Retype the listing below line for line, but only from the line with "What is the pattern, and" down to the line with "Is the brown rectangle partially hidden?", inclusive. Pictures stay out.

----- Source data

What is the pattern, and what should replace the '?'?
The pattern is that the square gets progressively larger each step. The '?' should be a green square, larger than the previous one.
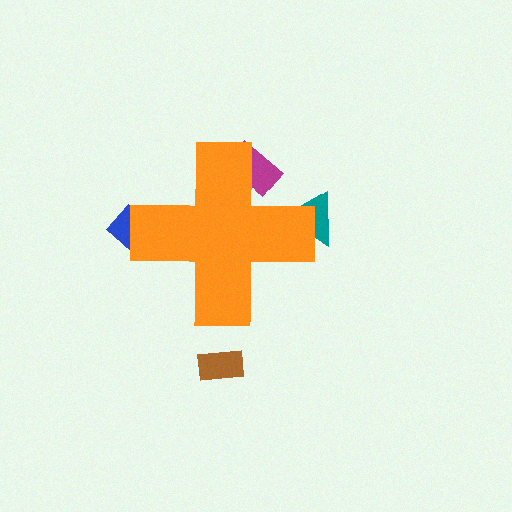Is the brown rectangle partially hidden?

----------
----- Source data

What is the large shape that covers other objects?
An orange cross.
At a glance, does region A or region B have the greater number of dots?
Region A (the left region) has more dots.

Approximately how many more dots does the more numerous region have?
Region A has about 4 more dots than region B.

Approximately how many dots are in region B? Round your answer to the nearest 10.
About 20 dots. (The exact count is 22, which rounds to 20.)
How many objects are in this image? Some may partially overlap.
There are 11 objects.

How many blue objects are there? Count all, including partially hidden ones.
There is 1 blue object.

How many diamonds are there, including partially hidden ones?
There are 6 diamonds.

----------
----- Source data

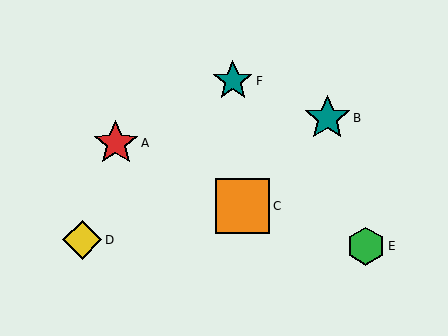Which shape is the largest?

----------

In response:
What is the pattern, and what should replace the '?'?
The pattern is that the square gets progressively larger each step. The '?' should be a green square, larger than the previous one.
Is the brown rectangle partially hidden?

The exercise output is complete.